— BEGIN Data to process —
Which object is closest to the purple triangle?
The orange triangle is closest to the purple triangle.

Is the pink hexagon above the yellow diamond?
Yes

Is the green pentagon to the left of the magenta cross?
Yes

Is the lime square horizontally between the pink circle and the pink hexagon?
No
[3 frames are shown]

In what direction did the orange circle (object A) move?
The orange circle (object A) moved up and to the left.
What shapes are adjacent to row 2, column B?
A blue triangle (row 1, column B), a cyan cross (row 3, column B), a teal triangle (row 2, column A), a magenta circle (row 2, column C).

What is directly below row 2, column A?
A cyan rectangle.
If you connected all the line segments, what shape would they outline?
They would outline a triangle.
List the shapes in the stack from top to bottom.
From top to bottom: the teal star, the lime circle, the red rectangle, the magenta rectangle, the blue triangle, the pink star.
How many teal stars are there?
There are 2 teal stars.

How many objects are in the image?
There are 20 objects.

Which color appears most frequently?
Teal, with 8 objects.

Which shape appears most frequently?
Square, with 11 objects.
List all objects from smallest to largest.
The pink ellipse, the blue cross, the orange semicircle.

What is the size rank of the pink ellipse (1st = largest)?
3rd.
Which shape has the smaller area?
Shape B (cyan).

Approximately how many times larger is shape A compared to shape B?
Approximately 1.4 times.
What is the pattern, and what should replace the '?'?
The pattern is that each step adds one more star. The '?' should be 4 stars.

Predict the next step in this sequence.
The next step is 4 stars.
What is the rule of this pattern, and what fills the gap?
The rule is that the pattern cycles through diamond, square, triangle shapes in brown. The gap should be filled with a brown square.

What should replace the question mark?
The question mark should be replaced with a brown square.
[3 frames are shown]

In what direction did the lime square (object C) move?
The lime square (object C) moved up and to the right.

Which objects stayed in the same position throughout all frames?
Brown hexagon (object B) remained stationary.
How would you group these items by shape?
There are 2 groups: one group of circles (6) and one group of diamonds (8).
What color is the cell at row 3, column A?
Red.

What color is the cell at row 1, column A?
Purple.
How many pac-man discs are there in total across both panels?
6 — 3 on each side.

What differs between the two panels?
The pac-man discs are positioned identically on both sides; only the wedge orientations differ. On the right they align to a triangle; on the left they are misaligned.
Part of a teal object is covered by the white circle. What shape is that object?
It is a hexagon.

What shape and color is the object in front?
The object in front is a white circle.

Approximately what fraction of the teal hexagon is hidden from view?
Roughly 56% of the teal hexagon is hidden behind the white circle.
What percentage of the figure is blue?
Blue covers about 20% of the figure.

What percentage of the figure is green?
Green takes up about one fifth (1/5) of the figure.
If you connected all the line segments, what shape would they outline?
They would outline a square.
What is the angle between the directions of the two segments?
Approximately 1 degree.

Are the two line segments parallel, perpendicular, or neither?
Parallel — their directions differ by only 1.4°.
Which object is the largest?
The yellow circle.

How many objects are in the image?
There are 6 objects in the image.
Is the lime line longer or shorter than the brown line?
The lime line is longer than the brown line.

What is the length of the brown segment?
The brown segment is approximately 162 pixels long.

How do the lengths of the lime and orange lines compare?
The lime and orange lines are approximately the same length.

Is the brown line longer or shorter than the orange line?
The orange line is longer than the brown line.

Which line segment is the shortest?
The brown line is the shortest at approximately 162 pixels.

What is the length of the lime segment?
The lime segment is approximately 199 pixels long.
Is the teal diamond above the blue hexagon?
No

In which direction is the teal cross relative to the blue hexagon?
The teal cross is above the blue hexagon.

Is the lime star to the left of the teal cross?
— END Data to process —
Repeat the data above exactly.

Exercise response →
Which object is closest to the purple triangle?
The orange triangle is closest to the purple triangle.

Is the pink hexagon above the yellow diamond?
Yes

Is the green pentagon to the left of the magenta cross?
Yes

Is the lime square horizontally between the pink circle and the pink hexagon?
No
[3 frames are shown]

In what direction did the orange circle (object A) move?
The orange circle (object A) moved up and to the left.
What shapes are adjacent to row 2, column B?
A blue triangle (row 1, column B), a cyan cross (row 3, column B), a teal triangle (row 2, column A), a magenta circle (row 2, column C).

What is directly below row 2, column A?
A cyan rectangle.
If you connected all the line segments, what shape would they outline?
They would outline a triangle.
List the shapes in the stack from top to bottom.
From top to bottom: the teal star, the lime circle, the red rectangle, the magenta rectangle, the blue triangle, the pink star.
How many teal stars are there?
There are 2 teal stars.

How many objects are in the image?
There are 20 objects.

Which color appears most frequently?
Teal, with 8 objects.

Which shape appears most frequently?
Square, with 11 objects.
List all objects from smallest to largest.
The pink ellipse, the blue cross, the orange semicircle.

What is the size rank of the pink ellipse (1st = largest)?
3rd.
Which shape has the smaller area?
Shape B (cyan).

Approximately how many times larger is shape A compared to shape B?
Approximately 1.4 times.
What is the pattern, and what should replace the '?'?
The pattern is that each step adds one more star. The '?' should be 4 stars.

Predict the next step in this sequence.
The next step is 4 stars.
What is the rule of this pattern, and what fills the gap?
The rule is that the pattern cycles through diamond, square, triangle shapes in brown. The gap should be filled with a brown square.

What should replace the question mark?
The question mark should be replaced with a brown square.
[3 frames are shown]

In what direction did the lime square (object C) move?
The lime square (object C) moved up and to the right.

Which objects stayed in the same position throughout all frames?
Brown hexagon (object B) remained stationary.
How would you group these items by shape?
There are 2 groups: one group of circles (6) and one group of diamonds (8).
What color is the cell at row 3, column A?
Red.

What color is the cell at row 1, column A?
Purple.
How many pac-man discs are there in total across both panels?
6 — 3 on each side.

What differs between the two panels?
The pac-man discs are positioned identically on both sides; only the wedge orientations differ. On the right they align to a triangle; on the left they are misaligned.
Part of a teal object is covered by the white circle. What shape is that object?
It is a hexagon.

What shape and color is the object in front?
The object in front is a white circle.

Approximately what fraction of the teal hexagon is hidden from view?
Roughly 56% of the teal hexagon is hidden behind the white circle.
What percentage of the figure is blue?
Blue covers about 20% of the figure.

What percentage of the figure is green?
Green takes up about one fifth (1/5) of the figure.
If you connected all the line segments, what shape would they outline?
They would outline a square.
What is the angle between the directions of the two segments?
Approximately 1 degree.

Are the two line segments parallel, perpendicular, or neither?
Parallel — their directions differ by only 1.4°.
Which object is the largest?
The yellow circle.

How many objects are in the image?
There are 6 objects in the image.
Is the lime line longer or shorter than the brown line?
The lime line is longer than the brown line.

What is the length of the brown segment?
The brown segment is approximately 162 pixels long.

How do the lengths of the lime and orange lines compare?
The lime and orange lines are approximately the same length.

Is the brown line longer or shorter than the orange line?
The orange line is longer than the brown line.

Which line segment is the shortest?
The brown line is the shortest at approximately 162 pixels.

What is the length of the lime segment?
The lime segment is approximately 199 pixels long.
Is the teal diamond above the blue hexagon?
No

In which direction is the teal cross relative to the blue hexagon?
The teal cross is above the blue hexagon.

Is the lime star to the left of the teal cross?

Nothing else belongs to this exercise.